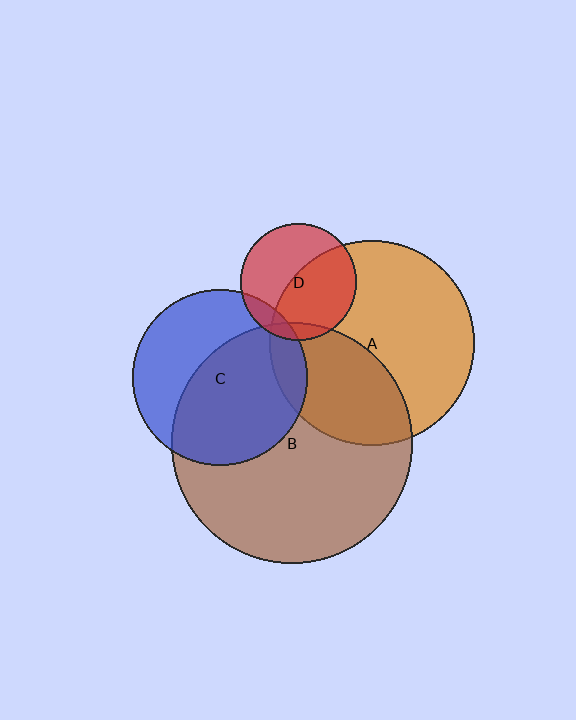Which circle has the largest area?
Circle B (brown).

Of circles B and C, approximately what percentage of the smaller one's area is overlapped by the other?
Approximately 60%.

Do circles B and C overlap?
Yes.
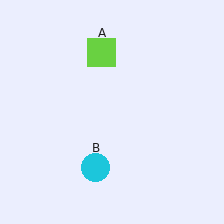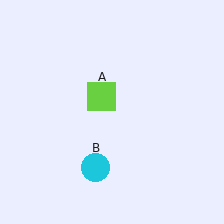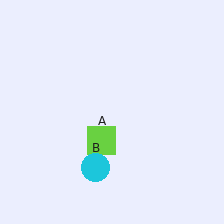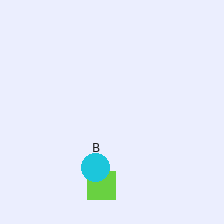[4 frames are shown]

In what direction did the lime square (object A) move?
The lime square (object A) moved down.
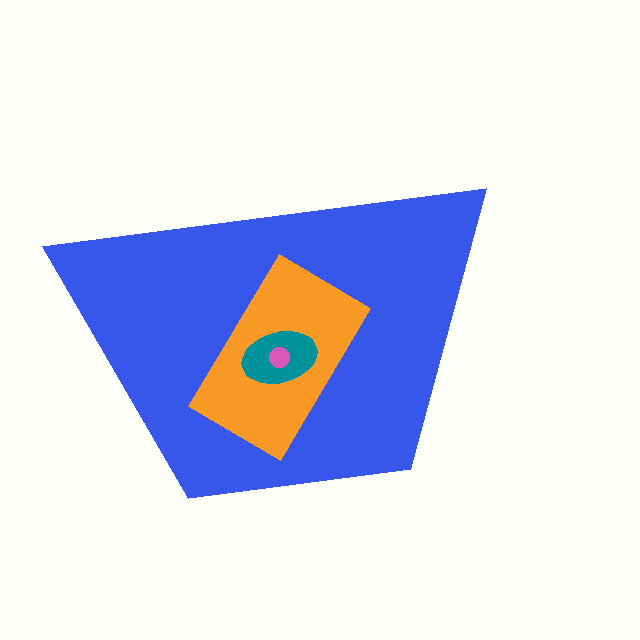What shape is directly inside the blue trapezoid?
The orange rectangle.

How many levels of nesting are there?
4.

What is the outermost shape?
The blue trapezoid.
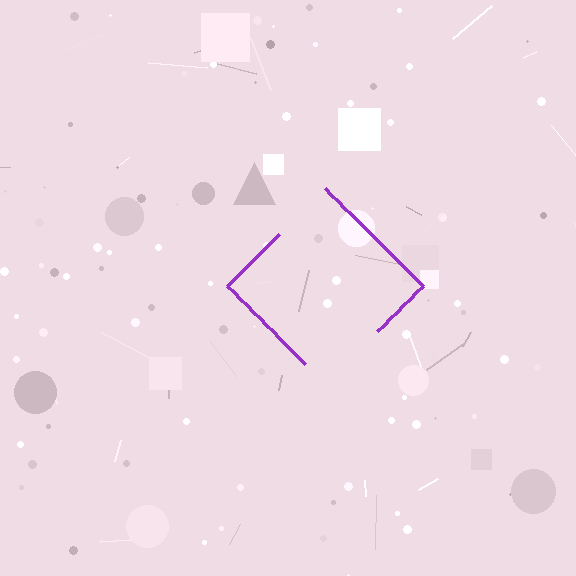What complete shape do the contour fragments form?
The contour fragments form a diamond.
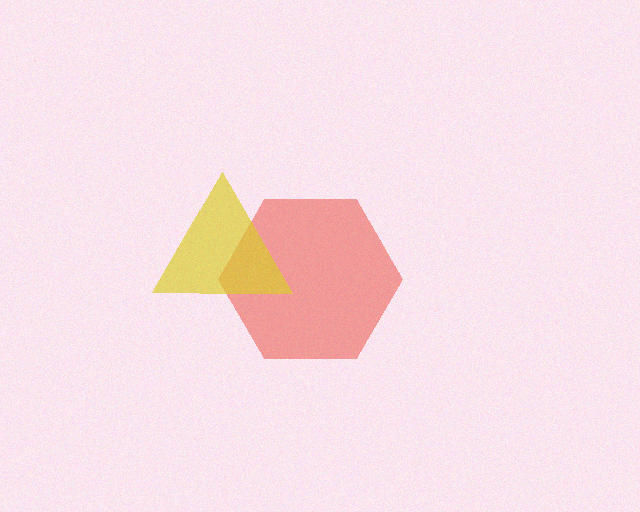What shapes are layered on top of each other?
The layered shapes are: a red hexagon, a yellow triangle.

* * * * *

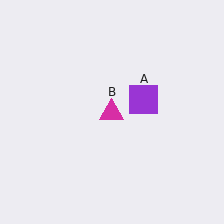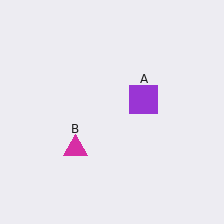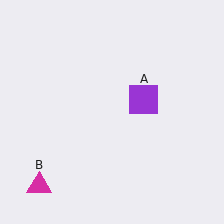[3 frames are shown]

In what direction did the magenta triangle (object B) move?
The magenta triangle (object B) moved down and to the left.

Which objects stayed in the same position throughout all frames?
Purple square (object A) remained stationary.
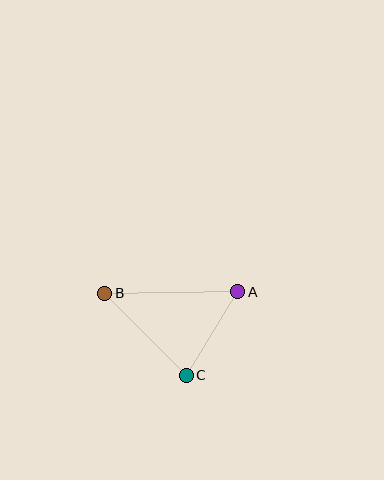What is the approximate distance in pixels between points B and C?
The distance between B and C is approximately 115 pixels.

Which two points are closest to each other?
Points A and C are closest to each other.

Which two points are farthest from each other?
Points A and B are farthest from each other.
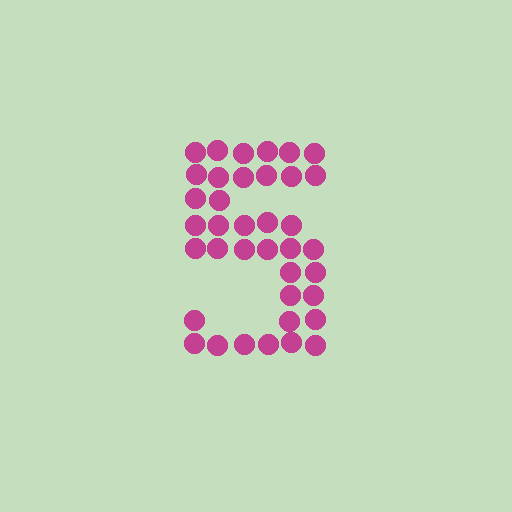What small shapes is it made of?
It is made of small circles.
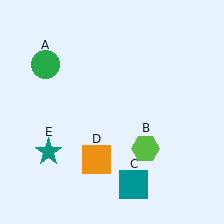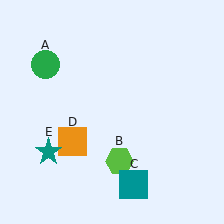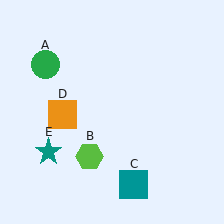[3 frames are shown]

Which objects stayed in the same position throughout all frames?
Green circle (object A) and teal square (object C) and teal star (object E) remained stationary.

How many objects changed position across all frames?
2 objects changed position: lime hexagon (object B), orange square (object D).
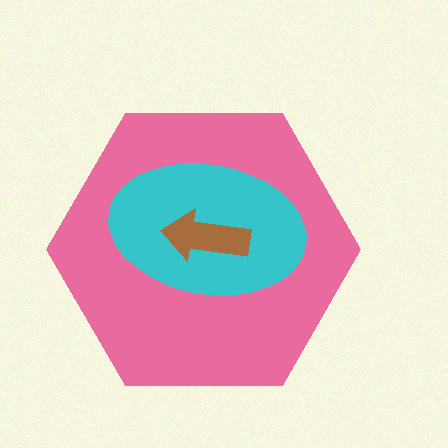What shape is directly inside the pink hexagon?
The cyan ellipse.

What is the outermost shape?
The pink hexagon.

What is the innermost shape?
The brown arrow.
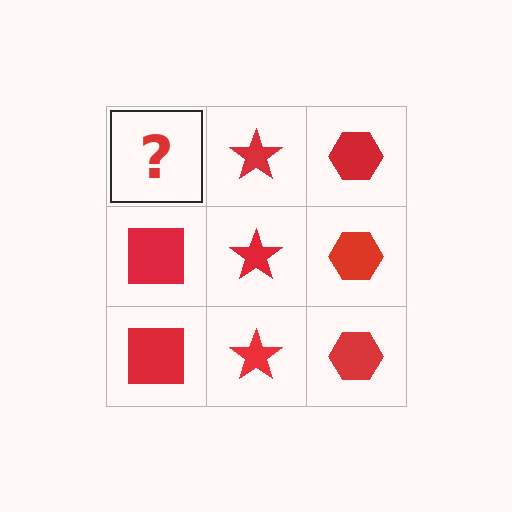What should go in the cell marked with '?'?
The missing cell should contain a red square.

* * * * *

_DIRECTIVE_
Omit the pictures. Extract exactly the lines that begin with the one holding "Which circle has the largest area?" and end with the one holding "[4 frames are shown]", inclusive.

_FULL ANSWER_
Which circle has the largest area?
Circle B (brown).

Of circles B and C, approximately what percentage of the smaller one's area is overlapped by the other?
Approximately 60%.

Do circles B and C overlap?
Yes.
[4 frames are shown]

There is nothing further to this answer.